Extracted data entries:
════════════════

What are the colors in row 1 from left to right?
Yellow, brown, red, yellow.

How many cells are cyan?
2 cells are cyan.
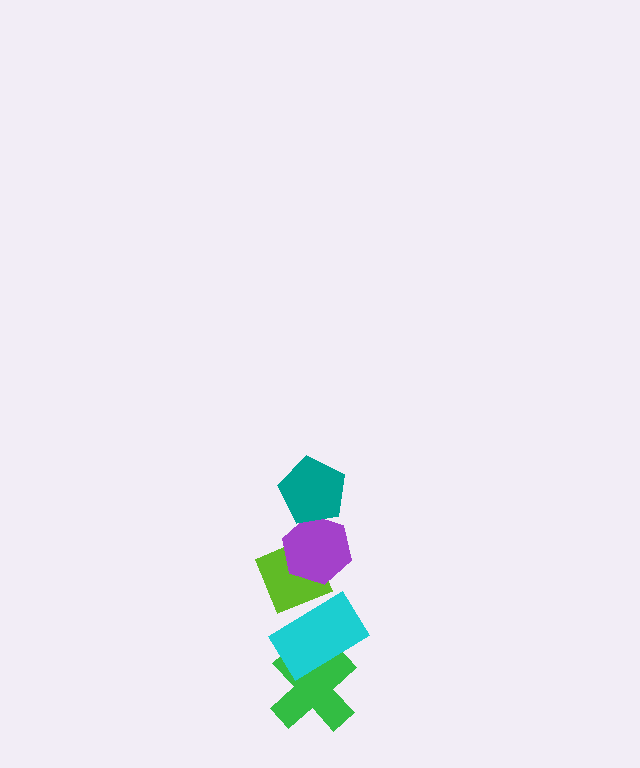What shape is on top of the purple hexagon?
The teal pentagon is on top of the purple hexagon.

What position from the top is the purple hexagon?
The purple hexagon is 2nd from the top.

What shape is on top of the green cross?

════════════════

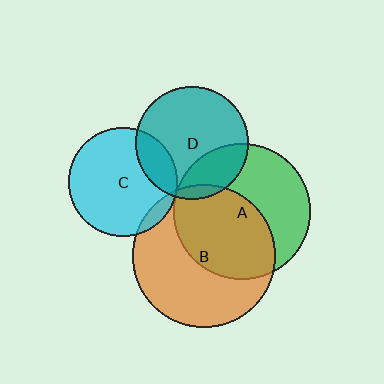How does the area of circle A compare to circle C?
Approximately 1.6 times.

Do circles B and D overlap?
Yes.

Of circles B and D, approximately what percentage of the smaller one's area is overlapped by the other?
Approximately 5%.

════════════════

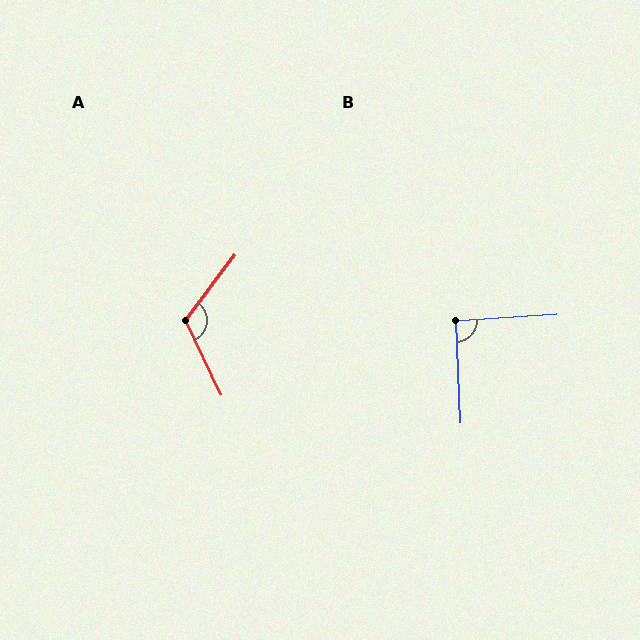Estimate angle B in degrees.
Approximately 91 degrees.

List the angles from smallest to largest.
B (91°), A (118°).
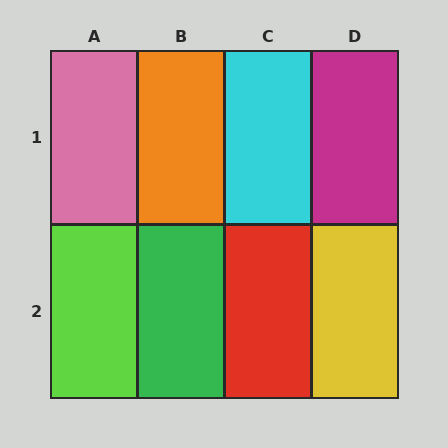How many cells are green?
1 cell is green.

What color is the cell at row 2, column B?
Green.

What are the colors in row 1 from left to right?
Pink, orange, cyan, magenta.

════════════════

All that is wanted is the stretch of lines above from the one containing "What position from" through the one containing "What shape is on top of the green cross?", duplicated exactly.

*Task answer:*
What position from the top is the purple hexagon?
The purple hexagon is 2nd from the top.

What shape is on top of the green cross?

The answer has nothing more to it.